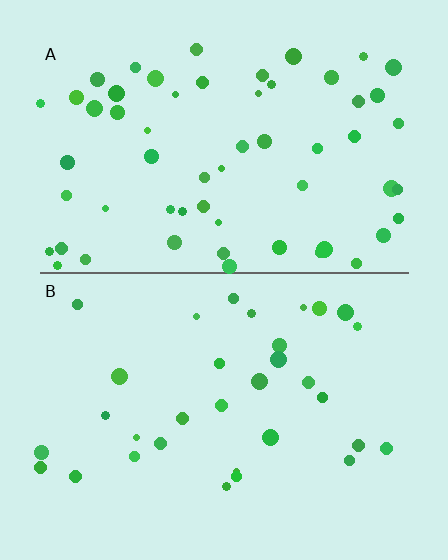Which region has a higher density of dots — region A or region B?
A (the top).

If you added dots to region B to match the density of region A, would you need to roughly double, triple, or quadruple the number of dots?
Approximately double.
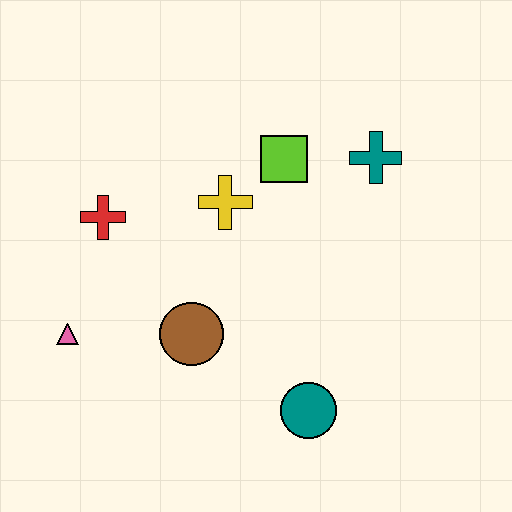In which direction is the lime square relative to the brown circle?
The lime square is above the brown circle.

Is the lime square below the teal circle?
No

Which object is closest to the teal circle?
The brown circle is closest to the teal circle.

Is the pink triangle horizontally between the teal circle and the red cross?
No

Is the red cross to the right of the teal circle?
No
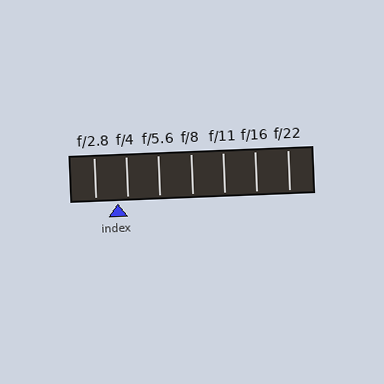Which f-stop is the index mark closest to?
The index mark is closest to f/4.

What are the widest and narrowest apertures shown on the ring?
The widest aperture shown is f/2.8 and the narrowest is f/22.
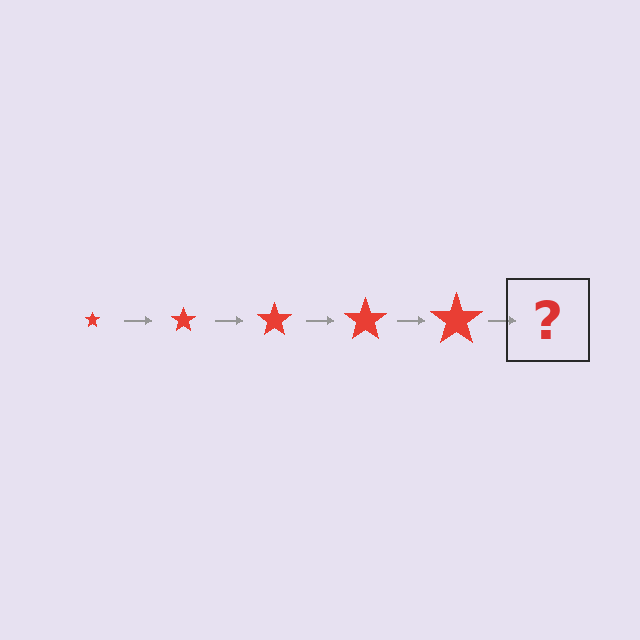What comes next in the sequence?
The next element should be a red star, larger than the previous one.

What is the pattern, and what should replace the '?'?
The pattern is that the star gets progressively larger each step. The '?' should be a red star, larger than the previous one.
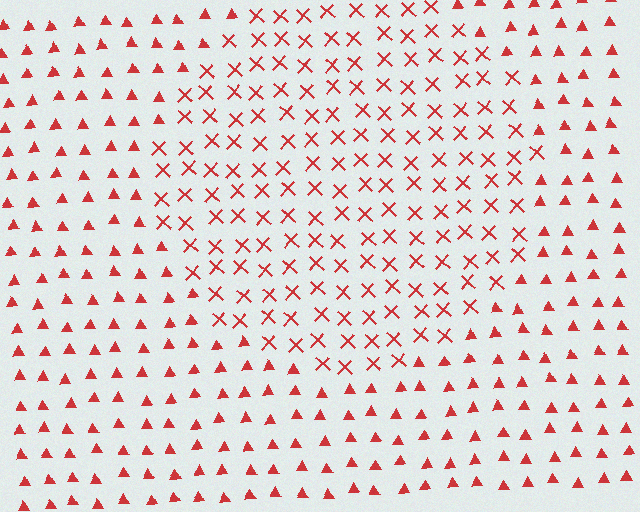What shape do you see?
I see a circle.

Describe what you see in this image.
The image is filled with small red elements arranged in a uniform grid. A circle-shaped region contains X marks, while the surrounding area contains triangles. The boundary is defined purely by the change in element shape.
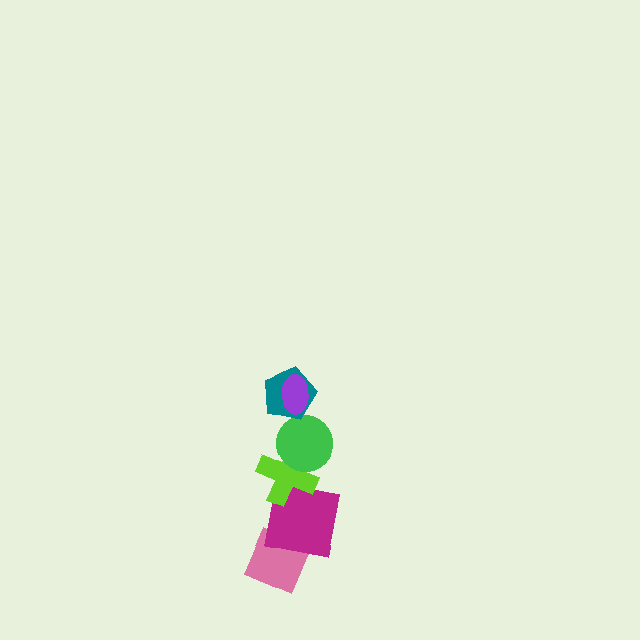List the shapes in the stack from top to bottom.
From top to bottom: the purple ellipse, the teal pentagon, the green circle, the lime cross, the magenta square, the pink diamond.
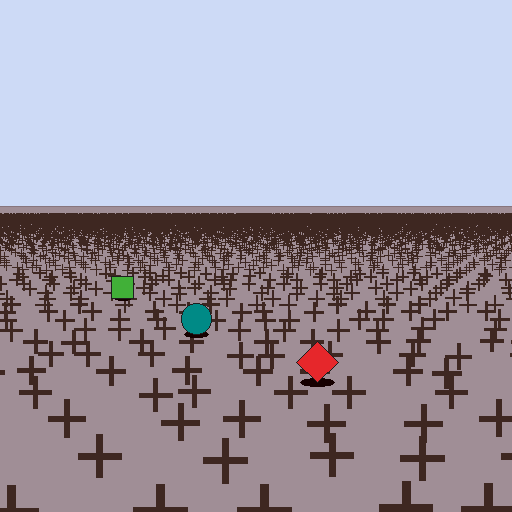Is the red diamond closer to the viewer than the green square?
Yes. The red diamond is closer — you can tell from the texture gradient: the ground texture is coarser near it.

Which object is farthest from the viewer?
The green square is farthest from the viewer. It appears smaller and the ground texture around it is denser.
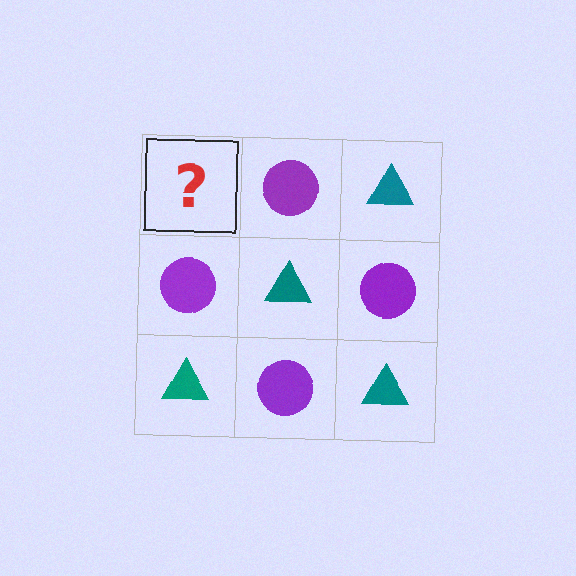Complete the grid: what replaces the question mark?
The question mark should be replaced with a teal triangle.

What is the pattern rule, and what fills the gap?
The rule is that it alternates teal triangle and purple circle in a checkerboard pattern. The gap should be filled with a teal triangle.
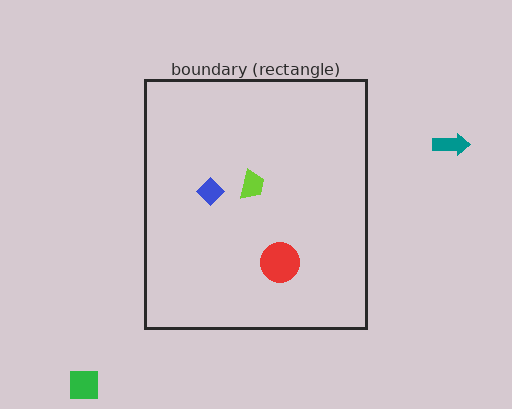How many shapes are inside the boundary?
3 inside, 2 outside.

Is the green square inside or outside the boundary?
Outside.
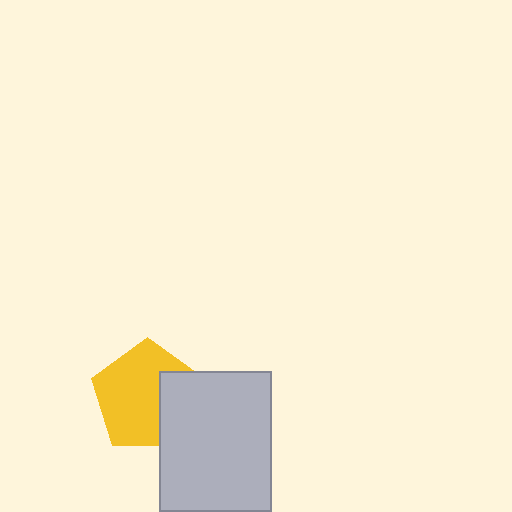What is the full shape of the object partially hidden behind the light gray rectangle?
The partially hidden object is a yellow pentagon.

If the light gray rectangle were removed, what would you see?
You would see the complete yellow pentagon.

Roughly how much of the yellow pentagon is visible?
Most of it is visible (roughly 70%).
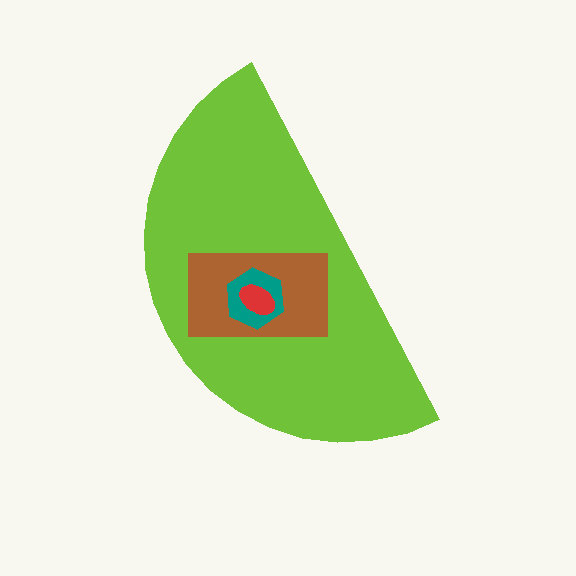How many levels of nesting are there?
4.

=====

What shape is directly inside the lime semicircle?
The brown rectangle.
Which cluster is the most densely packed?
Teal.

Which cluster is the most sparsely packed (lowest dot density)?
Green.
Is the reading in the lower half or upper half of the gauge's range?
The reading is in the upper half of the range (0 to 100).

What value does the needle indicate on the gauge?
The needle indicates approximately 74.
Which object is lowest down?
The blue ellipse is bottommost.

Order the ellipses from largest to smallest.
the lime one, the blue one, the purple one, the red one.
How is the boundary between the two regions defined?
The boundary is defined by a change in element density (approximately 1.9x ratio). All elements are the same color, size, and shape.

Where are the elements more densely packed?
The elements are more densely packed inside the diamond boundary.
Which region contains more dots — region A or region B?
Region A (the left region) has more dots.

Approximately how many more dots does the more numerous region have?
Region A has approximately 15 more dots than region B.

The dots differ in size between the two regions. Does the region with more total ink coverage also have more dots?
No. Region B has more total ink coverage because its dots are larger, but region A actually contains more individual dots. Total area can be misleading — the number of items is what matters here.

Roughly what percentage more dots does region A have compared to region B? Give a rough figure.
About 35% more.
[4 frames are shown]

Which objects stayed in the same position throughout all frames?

=====

WHAT NEEDS TO BE DONE: Go through the records and pull out each line that includes the word "frames".

TASK RESULT:
[4 frames are shown]
Which objects stayed in the same position throughout all frames?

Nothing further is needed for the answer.